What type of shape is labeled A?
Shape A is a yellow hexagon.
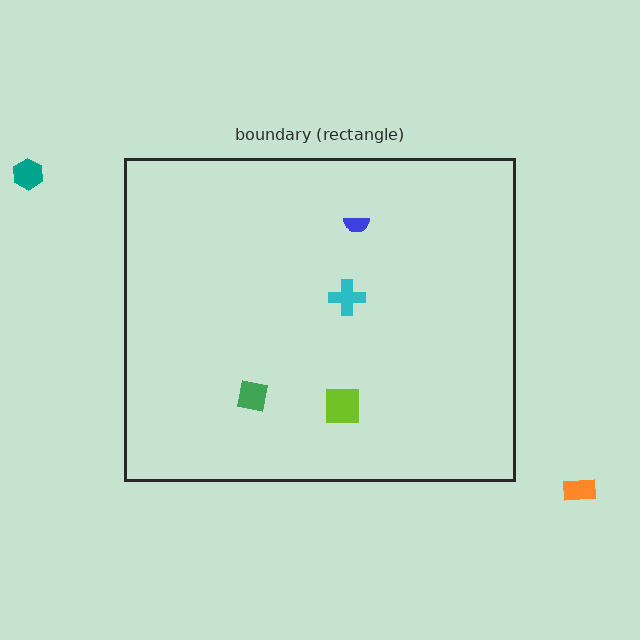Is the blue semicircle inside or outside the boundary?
Inside.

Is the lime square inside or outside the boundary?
Inside.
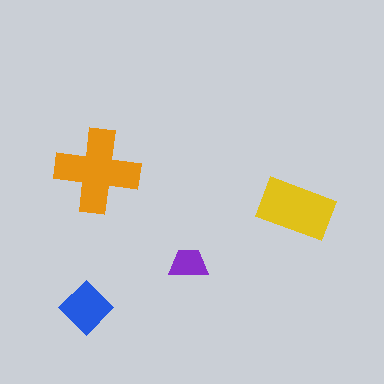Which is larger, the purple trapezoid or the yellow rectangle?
The yellow rectangle.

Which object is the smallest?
The purple trapezoid.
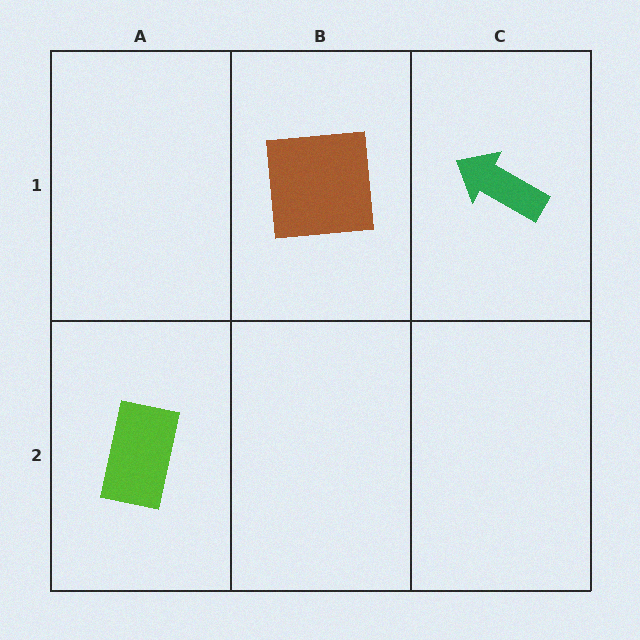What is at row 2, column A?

> _PROBLEM_
Where the line containing "Which is larger, the" appears above, start there and set down each line exactly through the last line of the data; leave out every picture.

> _ANSWER TO THE PROBLEM_
Which is larger, the purple trapezoid or the yellow rectangle?
The yellow rectangle.

Which object is the smallest?
The purple trapezoid.
What is at row 2, column A?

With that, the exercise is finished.